(Source data)
⟨
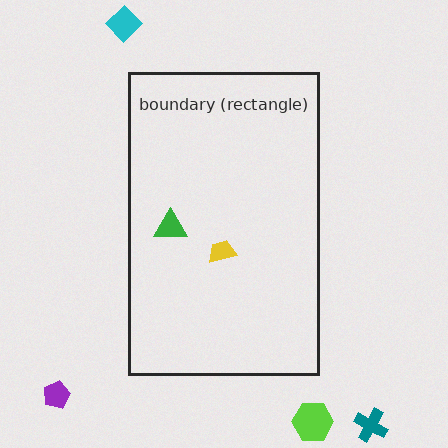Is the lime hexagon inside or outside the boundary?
Outside.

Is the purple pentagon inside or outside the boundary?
Outside.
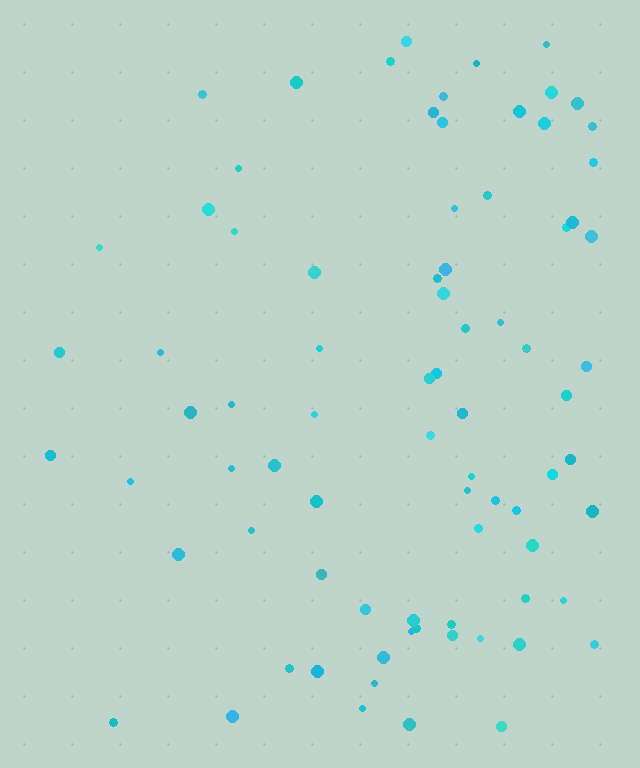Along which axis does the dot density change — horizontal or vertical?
Horizontal.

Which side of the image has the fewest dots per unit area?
The left.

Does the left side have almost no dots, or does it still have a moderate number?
Still a moderate number, just noticeably fewer than the right.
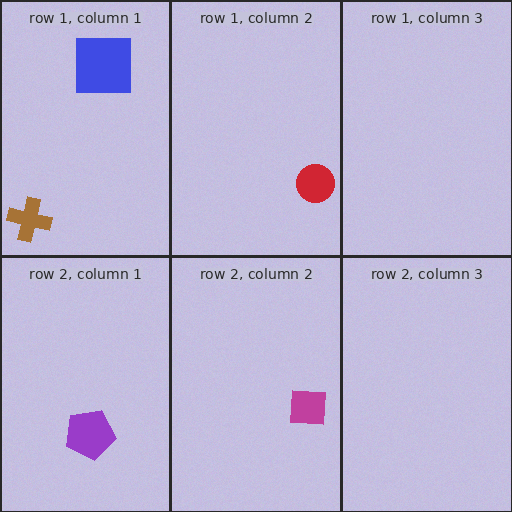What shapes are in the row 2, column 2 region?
The magenta square.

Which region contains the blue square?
The row 1, column 1 region.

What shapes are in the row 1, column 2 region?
The red circle.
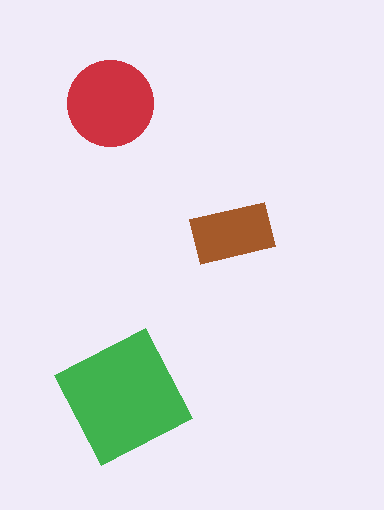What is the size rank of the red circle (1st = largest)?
2nd.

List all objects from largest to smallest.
The green square, the red circle, the brown rectangle.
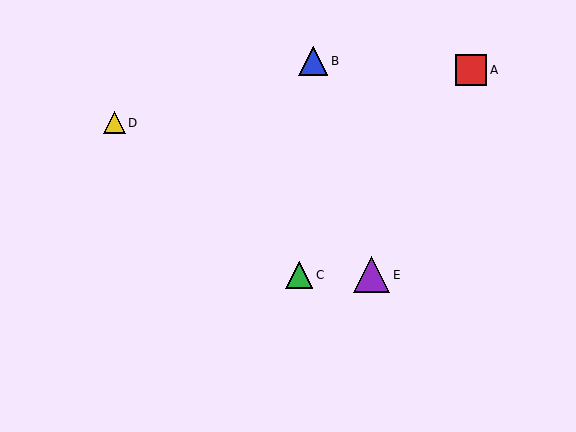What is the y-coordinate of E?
Object E is at y≈275.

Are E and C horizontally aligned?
Yes, both are at y≈275.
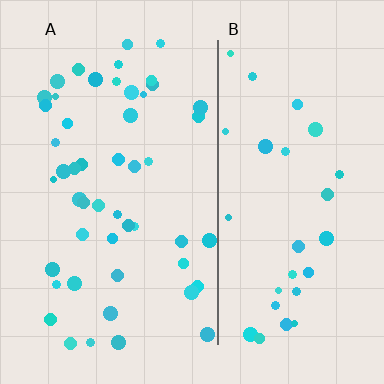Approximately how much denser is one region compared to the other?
Approximately 1.7× — region A over region B.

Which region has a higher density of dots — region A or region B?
A (the left).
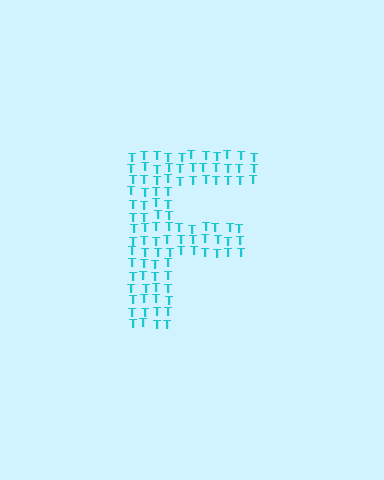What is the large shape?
The large shape is the letter F.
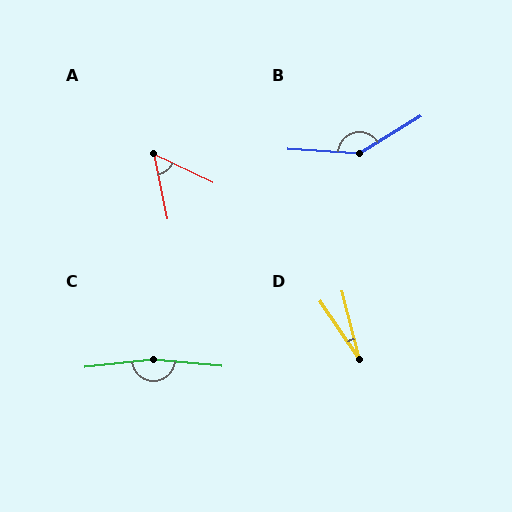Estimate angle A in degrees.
Approximately 53 degrees.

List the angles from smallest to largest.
D (19°), A (53°), B (145°), C (168°).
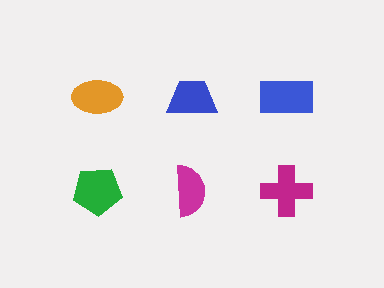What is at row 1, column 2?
A blue trapezoid.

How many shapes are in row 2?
3 shapes.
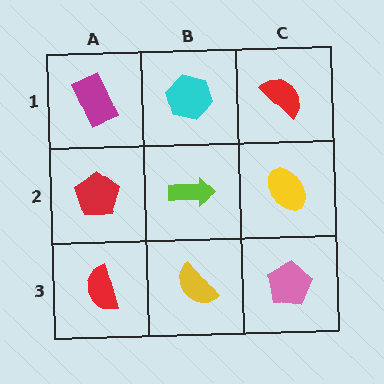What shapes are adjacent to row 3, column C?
A yellow ellipse (row 2, column C), a yellow semicircle (row 3, column B).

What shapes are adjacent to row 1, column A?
A red pentagon (row 2, column A), a cyan hexagon (row 1, column B).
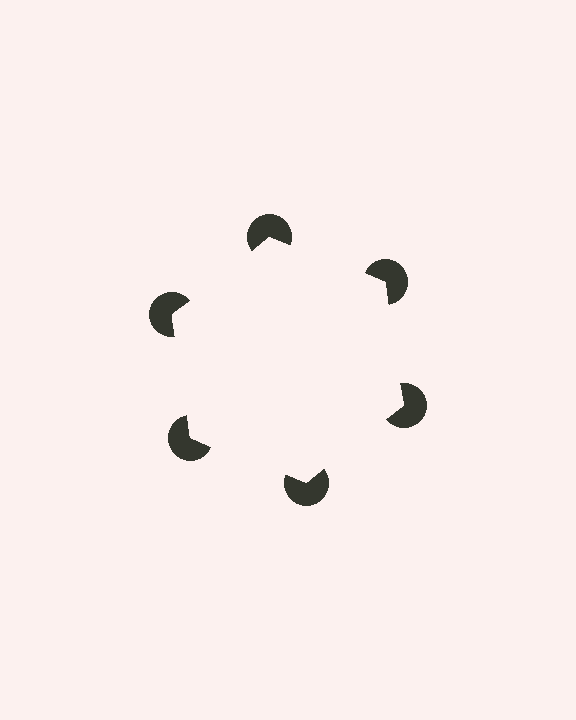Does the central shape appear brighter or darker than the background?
It typically appears slightly brighter than the background, even though no actual brightness change is drawn.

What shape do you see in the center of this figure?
An illusory hexagon — its edges are inferred from the aligned wedge cuts in the pac-man discs, not physically drawn.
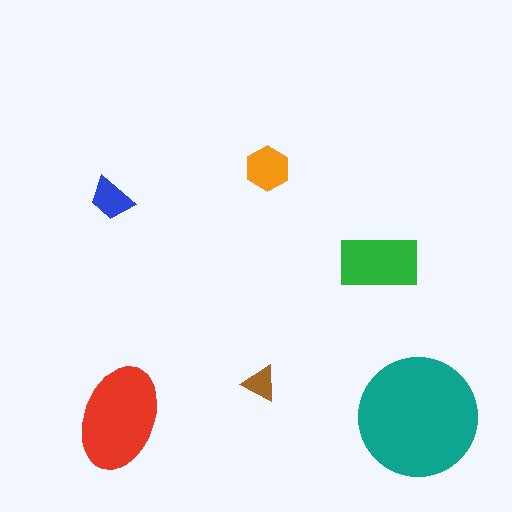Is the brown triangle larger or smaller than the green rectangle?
Smaller.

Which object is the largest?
The teal circle.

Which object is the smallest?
The brown triangle.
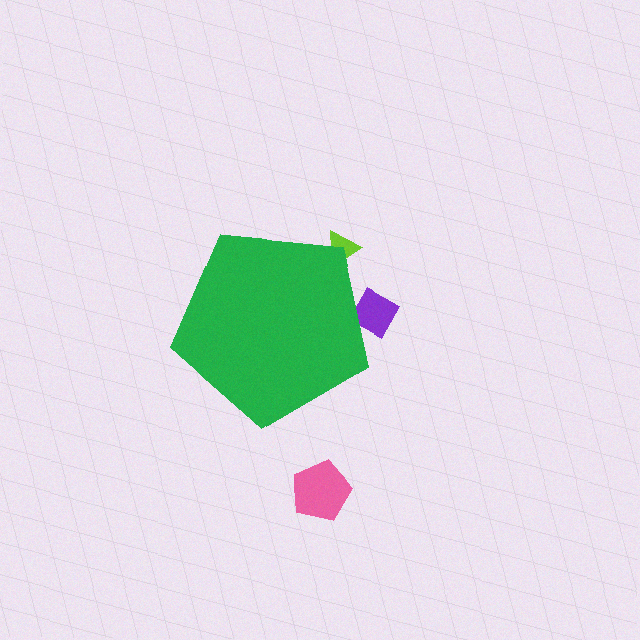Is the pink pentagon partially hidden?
No, the pink pentagon is fully visible.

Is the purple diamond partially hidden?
Yes, the purple diamond is partially hidden behind the green pentagon.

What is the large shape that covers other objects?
A green pentagon.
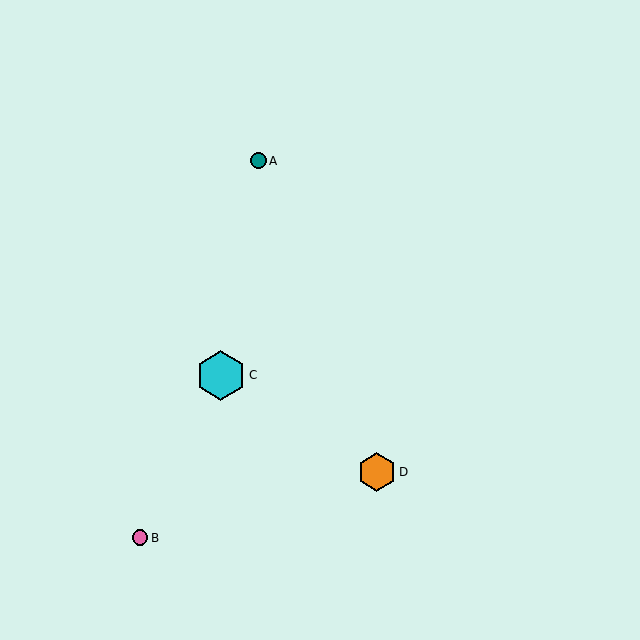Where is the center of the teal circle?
The center of the teal circle is at (258, 161).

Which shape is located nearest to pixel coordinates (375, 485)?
The orange hexagon (labeled D) at (377, 472) is nearest to that location.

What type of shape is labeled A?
Shape A is a teal circle.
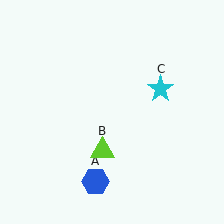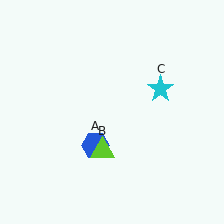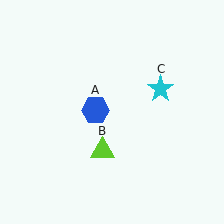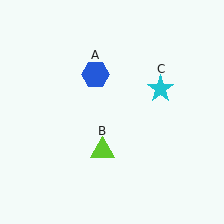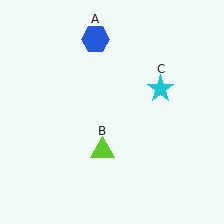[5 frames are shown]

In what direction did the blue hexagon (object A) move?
The blue hexagon (object A) moved up.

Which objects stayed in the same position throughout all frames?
Lime triangle (object B) and cyan star (object C) remained stationary.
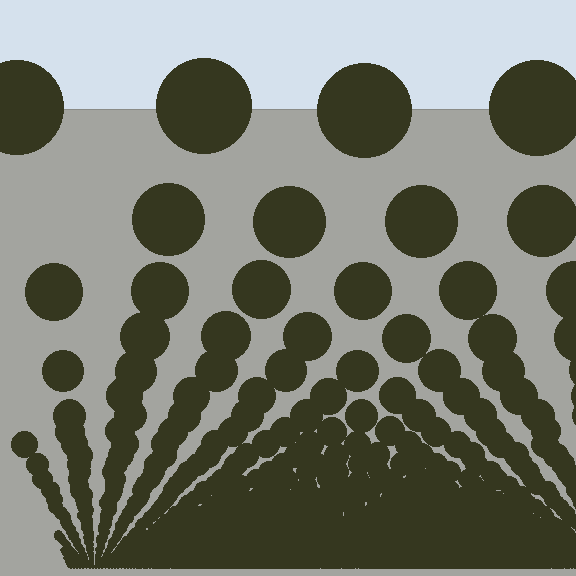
⟩
Task description: Transcribe the listing above verbatim. Omit the pictures.

Solution for this problem:
Is the lime hexagon inside or outside the boundary?
Outside.

Is the purple pentagon inside or outside the boundary?
Outside.
Along which axis does the dot density change — horizontal or vertical?
Horizontal.

Which side of the image has the fewest dots per unit area?
The left.

Does the left side have almost no dots, or does it still have a moderate number?
Still a moderate number, just noticeably fewer than the right.
What shapes are in the row 2, column 2 region?
The magenta square.

Which region contains the blue square?
The row 1, column 1 region.

What shapes are in the row 1, column 2 region?
The red circle.
What is the size rank of the red circle (1st = largest)?
2nd.

List all objects from largest to smallest.
The green square, the red circle, the brown rectangle.
What is the y-coordinate of E?
Object E is at y≈275.

Are E and C horizontally aligned?
Yes, both are at y≈275.
Approximately how much denser is one region compared to the other?
Approximately 1.7× — region A over region B.

Which region has a higher density of dots — region A or region B?
A (the left).
What is the large shape?
The large shape is the letter F.
Estimate angle A in degrees.
Approximately 53 degrees.

List the angles from smallest to largest.
D (19°), A (53°), B (145°), C (168°).
What is at row 1, column 2?
A blue trapezoid.

How many shapes are in row 2?
3 shapes.
What shapes are adjacent to row 3, column C?
A yellow ellipse (row 2, column C), a yellow semicircle (row 3, column B).

What shapes are adjacent to row 1, column A?
A red pentagon (row 2, column A), a cyan hexagon (row 1, column B).
Does the central shape appear brighter or darker than the background?
It typically appears slightly brighter than the background, even though no actual brightness change is drawn.

What shape do you see in the center of this figure?
An illusory hexagon — its edges are inferred from the aligned wedge cuts in the pac-man discs, not physically drawn.
Is the brown triangle larger or smaller than the green rectangle?
Smaller.

Which object is the largest?
The teal circle.

Which object is the smallest?
The brown triangle.
Is the pink pentagon partially hidden?
No, the pink pentagon is fully visible.

Is the purple diamond partially hidden?
Yes, the purple diamond is partially hidden behind the green pentagon.

What is the large shape that covers other objects?
A green pentagon.
Where is the center of the teal circle?
The center of the teal circle is at (258, 161).

Which shape is located nearest to pixel coordinates (375, 485)?
The orange hexagon (labeled D) at (377, 472) is nearest to that location.

What type of shape is labeled A?
Shape A is a teal circle.
[5 frames are shown]

In what direction did the blue hexagon (object A) move?
The blue hexagon (object A) moved up.

Which objects stayed in the same position throughout all frames?
Lime triangle (object B) and cyan star (object C) remained stationary.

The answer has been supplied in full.